» Dataset rows:
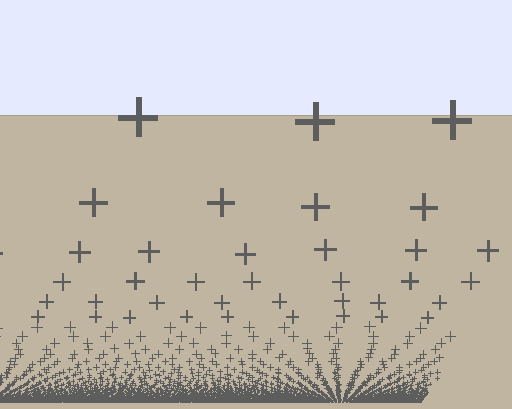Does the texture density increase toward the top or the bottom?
Density increases toward the bottom.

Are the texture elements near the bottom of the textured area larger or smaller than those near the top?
Smaller. The gradient is inverted — elements near the bottom are smaller and denser.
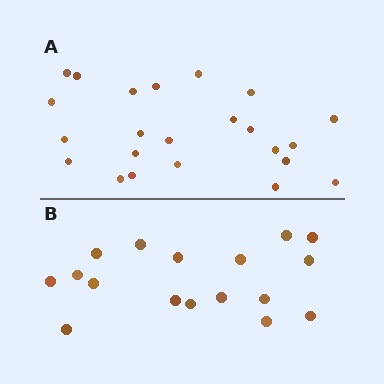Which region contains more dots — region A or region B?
Region A (the top region) has more dots.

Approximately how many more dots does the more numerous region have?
Region A has about 6 more dots than region B.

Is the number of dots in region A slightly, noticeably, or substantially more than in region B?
Region A has noticeably more, but not dramatically so. The ratio is roughly 1.4 to 1.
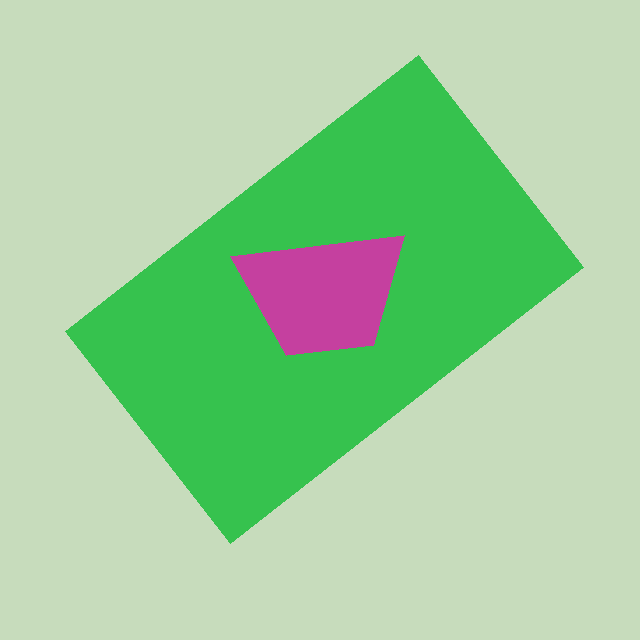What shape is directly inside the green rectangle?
The magenta trapezoid.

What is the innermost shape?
The magenta trapezoid.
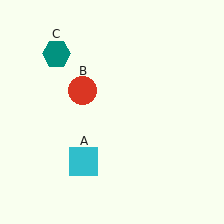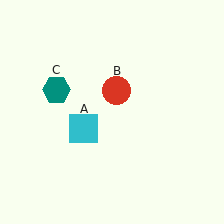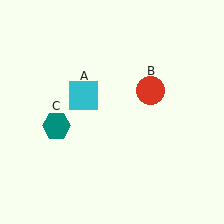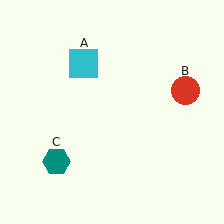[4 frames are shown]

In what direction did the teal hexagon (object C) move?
The teal hexagon (object C) moved down.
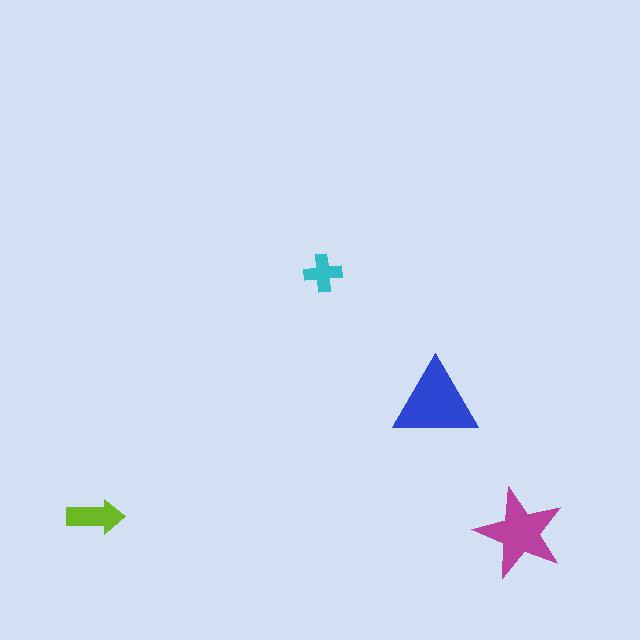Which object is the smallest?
The cyan cross.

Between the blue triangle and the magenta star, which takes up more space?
The blue triangle.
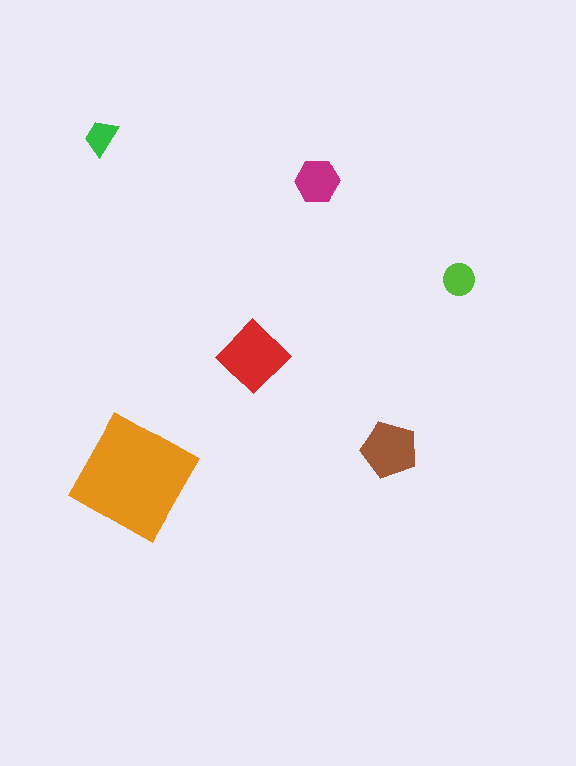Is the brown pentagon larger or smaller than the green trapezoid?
Larger.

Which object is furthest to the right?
The lime circle is rightmost.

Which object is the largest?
The orange square.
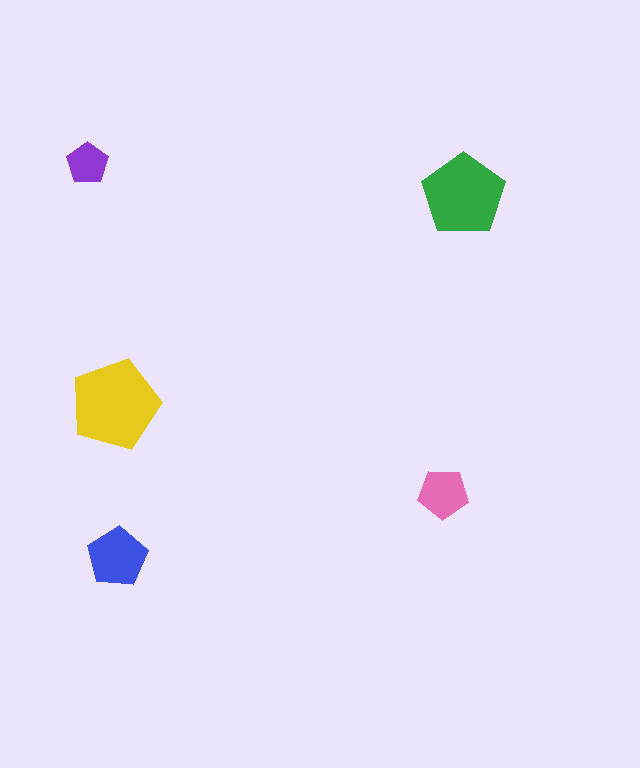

» Goal: Pictures in the records must not appear in the copy; transcribe everything else precisely.

» Result of the task:
Does the texture density increase toward the top or the bottom?
Density increases toward the bottom.

Are the texture elements near the bottom of the textured area larger or smaller than those near the top?
Smaller. The gradient is inverted — elements near the bottom are smaller and denser.
Which region contains more dots — region A or region B?
Region A (the top region) has more dots.

Approximately how many more dots does the more numerous region have?
Region A has about 6 more dots than region B.

Is the number of dots in region A slightly, noticeably, or substantially more than in region B?
Region A has noticeably more, but not dramatically so. The ratio is roughly 1.4 to 1.
What shape is directly inside the green rectangle?
The magenta trapezoid.

What is the innermost shape?
The magenta trapezoid.
[4 frames are shown]

In what direction did the teal hexagon (object C) move?
The teal hexagon (object C) moved down.
Which object is the smallest?
The cyan cross.

Between the blue triangle and the magenta star, which takes up more space?
The blue triangle.
Is the brown pentagon larger or smaller than the green trapezoid?
Larger.

Which object is furthest to the right?
The lime circle is rightmost.

Which object is the largest?
The orange square.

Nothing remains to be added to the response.